Data listing:

=====

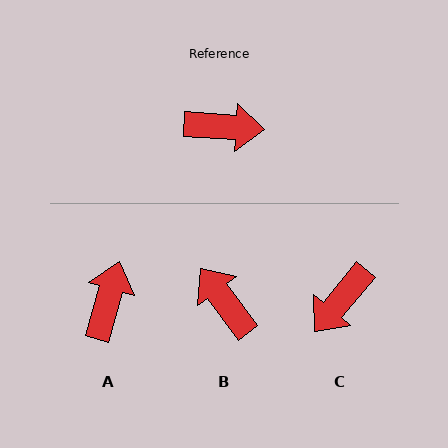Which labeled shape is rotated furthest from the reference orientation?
B, about 130 degrees away.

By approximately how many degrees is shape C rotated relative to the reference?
Approximately 126 degrees clockwise.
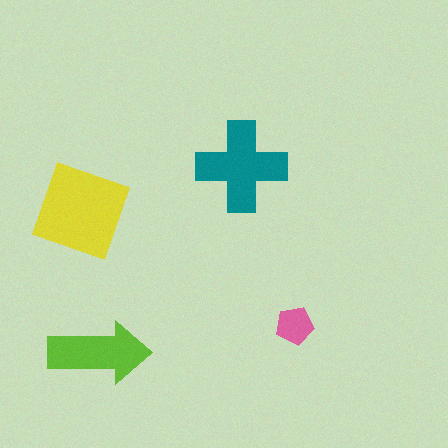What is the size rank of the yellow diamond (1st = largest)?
1st.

=====

What the task requires:
Take the line that contains "What is the" and all lines after it to the end of the material above, and copy them verbatim without any images.

Response to the task:
What is the size rank of the yellow diamond (1st = largest)?
1st.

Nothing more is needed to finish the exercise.